» YOUR TASK
Retype exactly the lines from the line containing "[4 frames are shown]" through the line containing "Which objects stayed", both included, and nothing more; skip the pictures.

» EXCERPTED RECORDS

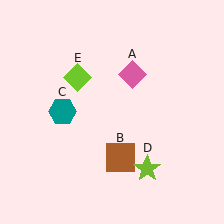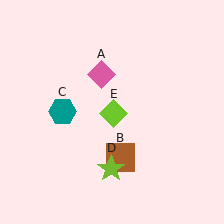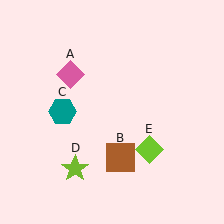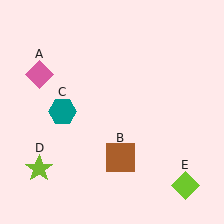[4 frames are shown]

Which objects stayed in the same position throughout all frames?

* * *

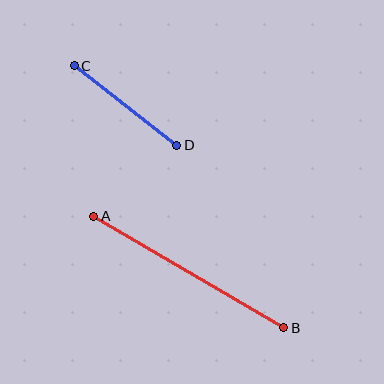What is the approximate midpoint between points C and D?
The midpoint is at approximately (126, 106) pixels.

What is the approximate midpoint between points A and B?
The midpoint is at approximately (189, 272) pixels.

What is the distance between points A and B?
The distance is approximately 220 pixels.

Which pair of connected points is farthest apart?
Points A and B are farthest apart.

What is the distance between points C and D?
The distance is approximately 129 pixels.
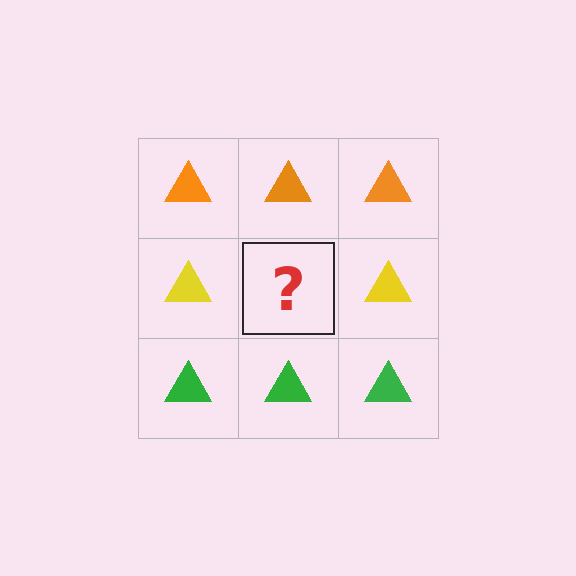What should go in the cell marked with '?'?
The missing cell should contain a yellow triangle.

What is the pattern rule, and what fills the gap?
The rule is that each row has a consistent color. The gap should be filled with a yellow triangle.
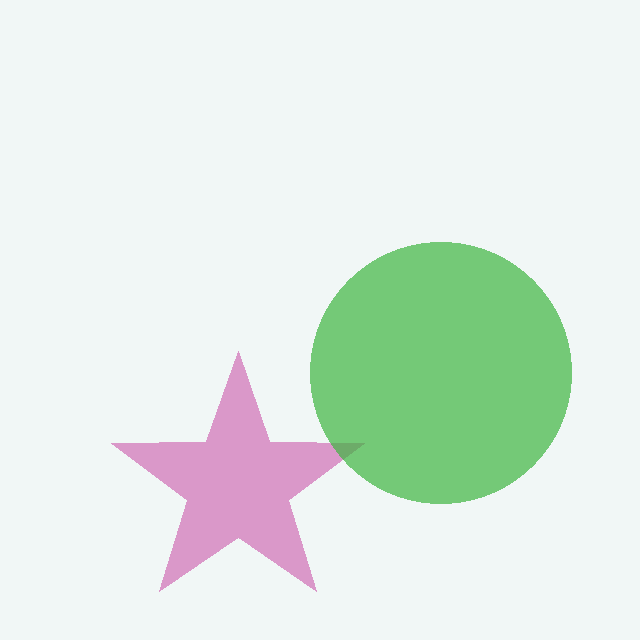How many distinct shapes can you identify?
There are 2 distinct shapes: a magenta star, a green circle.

---

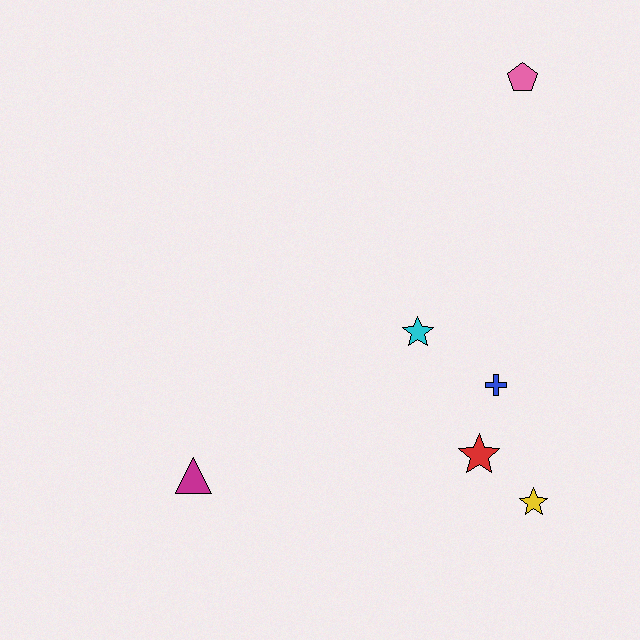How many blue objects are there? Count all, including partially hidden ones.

» WRITTEN RESPONSE
[4 frames are shown]

Which objects stayed in the same position throughout all frames?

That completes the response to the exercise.